Short task:
Exactly the lines from the line containing "Which objects stayed" through the line containing "Approximately what fraction" are to be echoed, with both included and pictures left out.

[Excerpt from a dataset]
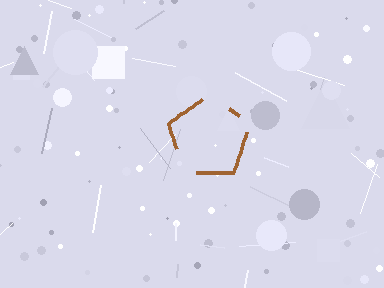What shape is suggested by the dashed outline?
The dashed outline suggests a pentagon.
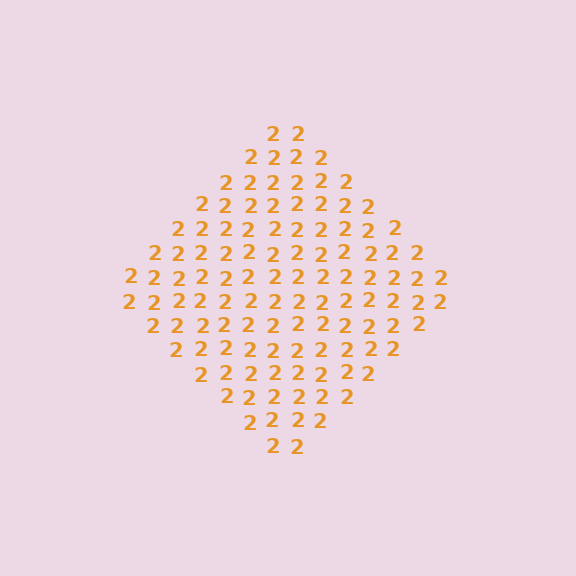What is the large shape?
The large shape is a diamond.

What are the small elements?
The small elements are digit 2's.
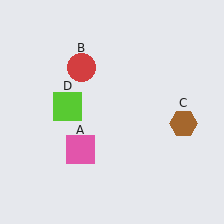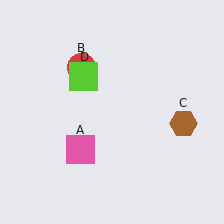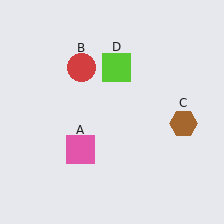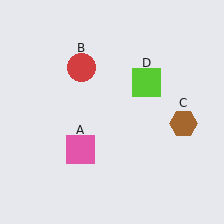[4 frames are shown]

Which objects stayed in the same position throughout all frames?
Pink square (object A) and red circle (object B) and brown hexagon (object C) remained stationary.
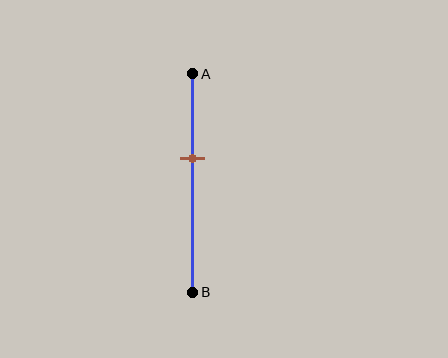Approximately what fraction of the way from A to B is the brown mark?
==
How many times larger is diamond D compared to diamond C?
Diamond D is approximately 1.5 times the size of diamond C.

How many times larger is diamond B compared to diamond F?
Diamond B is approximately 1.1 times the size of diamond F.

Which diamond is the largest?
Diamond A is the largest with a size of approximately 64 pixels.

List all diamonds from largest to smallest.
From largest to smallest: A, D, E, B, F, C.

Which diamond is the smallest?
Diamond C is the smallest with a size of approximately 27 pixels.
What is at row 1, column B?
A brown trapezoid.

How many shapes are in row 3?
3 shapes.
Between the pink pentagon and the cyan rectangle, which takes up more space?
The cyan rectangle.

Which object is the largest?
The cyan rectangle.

Correct response:
Which objects stayed in the same position throughout all frames?
Pink square (object A) and red circle (object B) and brown hexagon (object C) remained stationary.
Approximately what fraction of the way from A to B is the brown mark?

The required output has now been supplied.